Source records =>
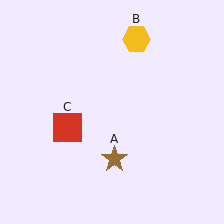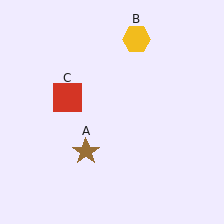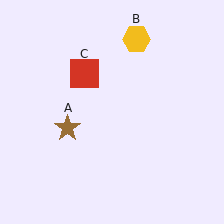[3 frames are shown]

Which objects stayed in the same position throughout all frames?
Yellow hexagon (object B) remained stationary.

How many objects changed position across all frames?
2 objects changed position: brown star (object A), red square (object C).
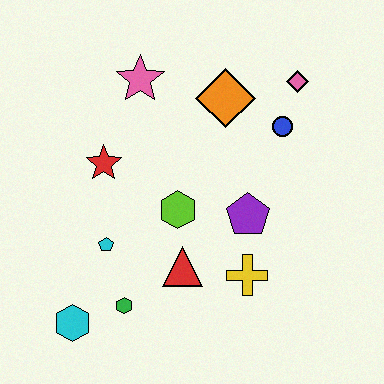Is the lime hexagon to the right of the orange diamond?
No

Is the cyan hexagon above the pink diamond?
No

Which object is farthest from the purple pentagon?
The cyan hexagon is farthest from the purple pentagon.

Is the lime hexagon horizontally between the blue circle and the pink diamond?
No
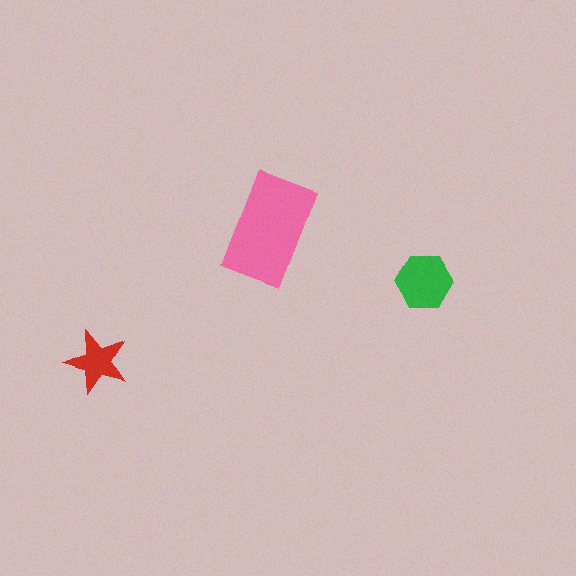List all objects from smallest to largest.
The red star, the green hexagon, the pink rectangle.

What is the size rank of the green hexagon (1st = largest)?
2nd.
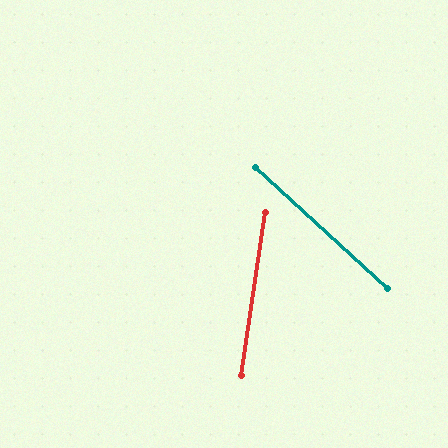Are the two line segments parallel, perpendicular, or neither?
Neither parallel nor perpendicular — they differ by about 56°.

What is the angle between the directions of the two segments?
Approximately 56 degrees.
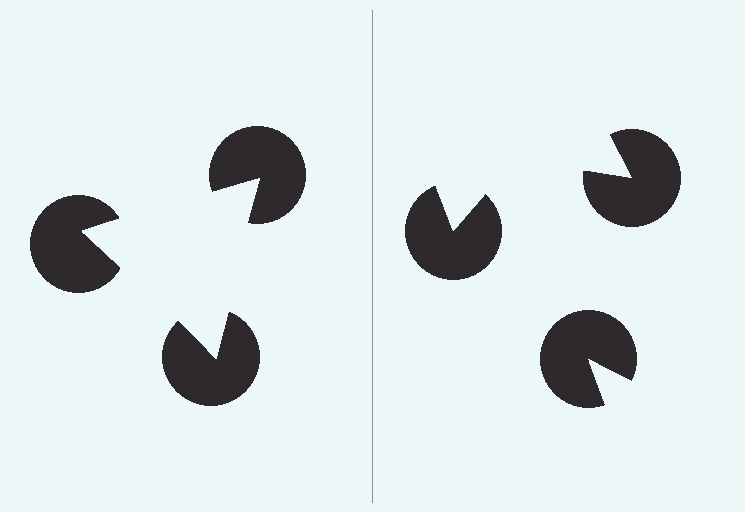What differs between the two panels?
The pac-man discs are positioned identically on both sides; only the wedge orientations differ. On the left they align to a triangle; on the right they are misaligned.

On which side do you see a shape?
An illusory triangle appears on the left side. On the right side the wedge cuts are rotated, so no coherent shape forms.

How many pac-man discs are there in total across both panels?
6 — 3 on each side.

Instructions to follow =>
Retype the records exactly. Any image in them should not appear in what you write.

Complete output =>
[3 frames are shown]

Which objects stayed in the same position throughout all frames?
Yellow hexagon (object B) remained stationary.

How many objects changed position across all frames?
2 objects changed position: brown star (object A), red square (object C).
Is the lime hexagon to the right of the orange diamond?
No

Is the cyan hexagon above the pink diamond?
No

Which object is farthest from the purple pentagon?
The cyan hexagon is farthest from the purple pentagon.

Is the lime hexagon horizontally between the blue circle and the pink diamond?
No
List all objects from smallest to largest.
The red star, the green hexagon, the pink rectangle.

What is the size rank of the green hexagon (1st = largest)?
2nd.
Are the two line segments parallel, perpendicular, or neither?
Neither parallel nor perpendicular — they differ by about 56°.

What is the angle between the directions of the two segments?
Approximately 56 degrees.
What differs between the two panels?
The pac-man discs are positioned identically on both sides; only the wedge orientations differ. On the left they align to a triangle; on the right they are misaligned.

On which side do you see a shape?
An illusory triangle appears on the left side. On the right side the wedge cuts are rotated, so no coherent shape forms.

How many pac-man discs are there in total across both panels?
6 — 3 on each side.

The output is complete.